Segment Open

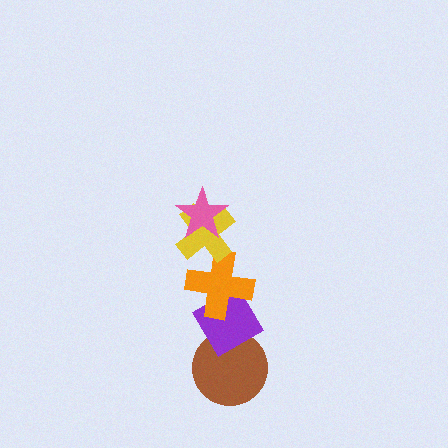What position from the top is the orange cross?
The orange cross is 3rd from the top.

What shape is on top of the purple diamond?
The orange cross is on top of the purple diamond.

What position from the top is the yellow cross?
The yellow cross is 2nd from the top.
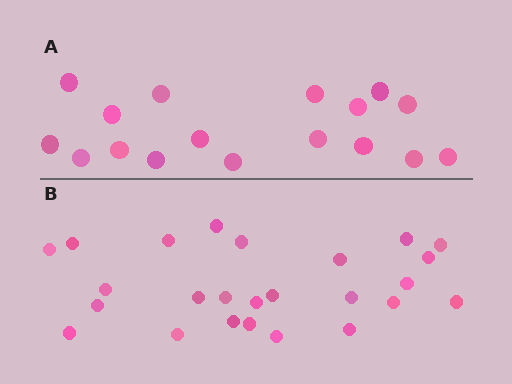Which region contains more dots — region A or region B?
Region B (the bottom region) has more dots.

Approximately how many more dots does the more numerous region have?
Region B has roughly 8 or so more dots than region A.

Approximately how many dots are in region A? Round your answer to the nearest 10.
About 20 dots. (The exact count is 17, which rounds to 20.)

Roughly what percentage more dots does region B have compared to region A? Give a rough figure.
About 45% more.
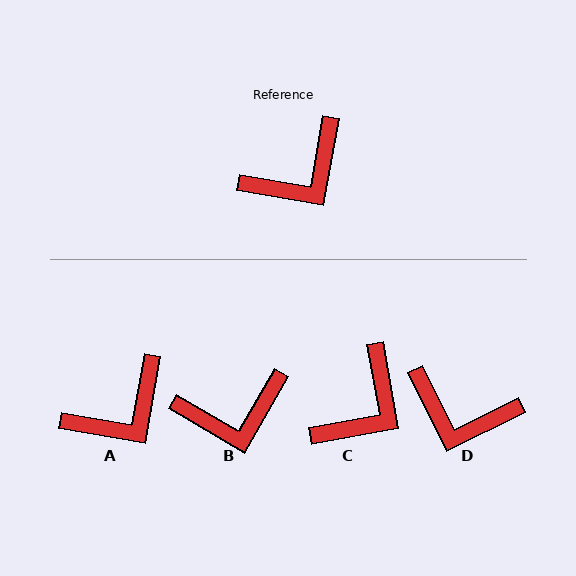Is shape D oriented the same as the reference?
No, it is off by about 54 degrees.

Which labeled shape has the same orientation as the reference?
A.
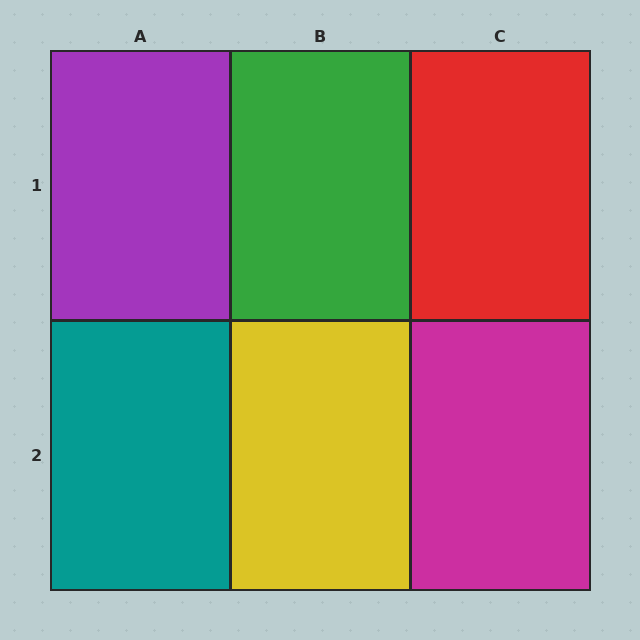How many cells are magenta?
1 cell is magenta.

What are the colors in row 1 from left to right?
Purple, green, red.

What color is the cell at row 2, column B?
Yellow.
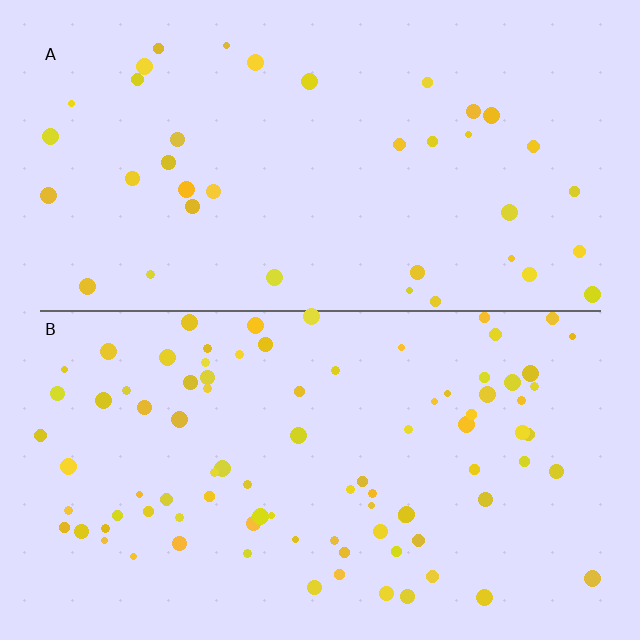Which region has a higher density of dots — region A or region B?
B (the bottom).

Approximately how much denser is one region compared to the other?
Approximately 2.3× — region B over region A.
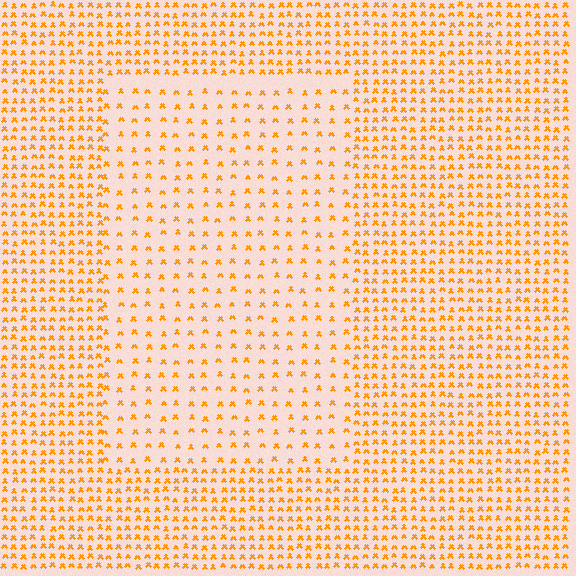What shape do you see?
I see a rectangle.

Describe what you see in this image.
The image contains small orange elements arranged at two different densities. A rectangle-shaped region is visible where the elements are less densely packed than the surrounding area.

Segment Closed

• [ASSIGNMENT]
Leave out all pictures, then copy the remaining material exactly.

• [EXERCISE ANSWER]
What position from the top is the orange cross?
The orange cross is 3rd from the top.

What shape is on top of the purple diamond?
The orange cross is on top of the purple diamond.

What position from the top is the yellow cross?
The yellow cross is 2nd from the top.
Which region contains more dots — region A or region B?
Region B (the bottom region) has more dots.

Approximately how many more dots does the more numerous region have?
Region B has roughly 8 or so more dots than region A.

Approximately how many dots are in region A? Round your answer to the nearest 10.
About 20 dots. (The exact count is 17, which rounds to 20.)

Roughly what percentage more dots does region B have compared to region A? Give a rough figure.
About 45% more.
Is shape D oriented the same as the reference?
No, it is off by about 54 degrees.

Which labeled shape has the same orientation as the reference?
A.
How many cells are magenta?
1 cell is magenta.

What are the colors in row 1 from left to right?
Purple, green, red.

What color is the cell at row 2, column B?
Yellow.
Which region has a higher density of dots — region A or region B?
B (the bottom).

Approximately how much denser is one region compared to the other?
Approximately 2.3× — region B over region A.
What shape do you see?
I see a rectangle.

Describe what you see in this image.
The image contains small orange elements arranged at two different densities. A rectangle-shaped region is visible where the elements are less densely packed than the surrounding area.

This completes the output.